+++ Records for this exercise +++

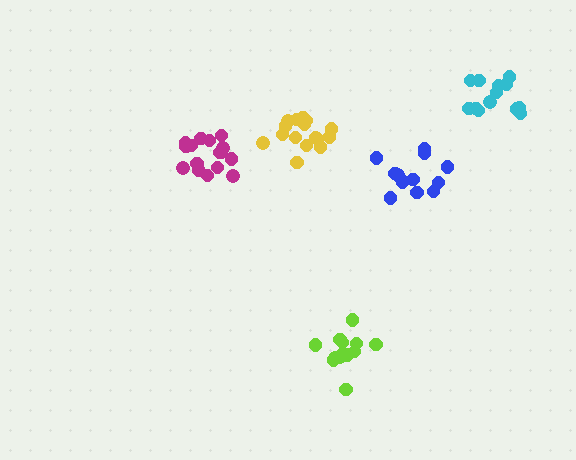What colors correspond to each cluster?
The clusters are colored: yellow, blue, lime, magenta, cyan.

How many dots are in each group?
Group 1: 17 dots, Group 2: 13 dots, Group 3: 14 dots, Group 4: 16 dots, Group 5: 13 dots (73 total).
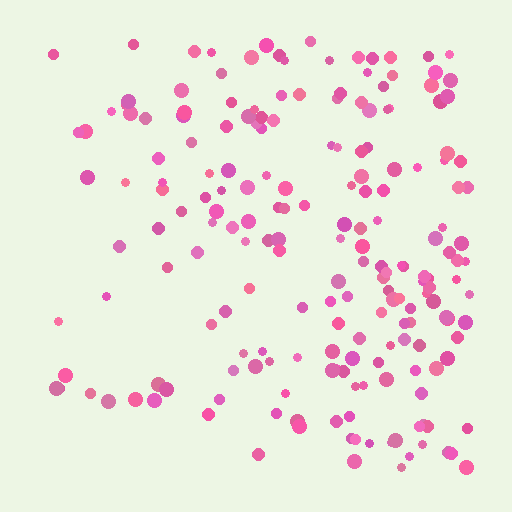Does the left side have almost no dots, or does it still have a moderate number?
Still a moderate number, just noticeably fewer than the right.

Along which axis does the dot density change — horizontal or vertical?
Horizontal.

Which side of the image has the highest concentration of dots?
The right.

+++

◆ **Exercise details**: Retype the data above exactly; pictures are not part of the copy.

◆ **Output of the exercise**:
What colors correspond to each cluster?
The clusters are colored: yellow, blue, lime, magenta, cyan.

How many dots are in each group?
Group 1: 17 dots, Group 2: 13 dots, Group 3: 14 dots, Group 4: 16 dots, Group 5: 13 dots (73 total).
Does the left side have almost no dots, or does it still have a moderate number?
Still a moderate number, just noticeably fewer than the right.

Along which axis does the dot density change — horizontal or vertical?
Horizontal.

Which side of the image has the highest concentration of dots?
The right.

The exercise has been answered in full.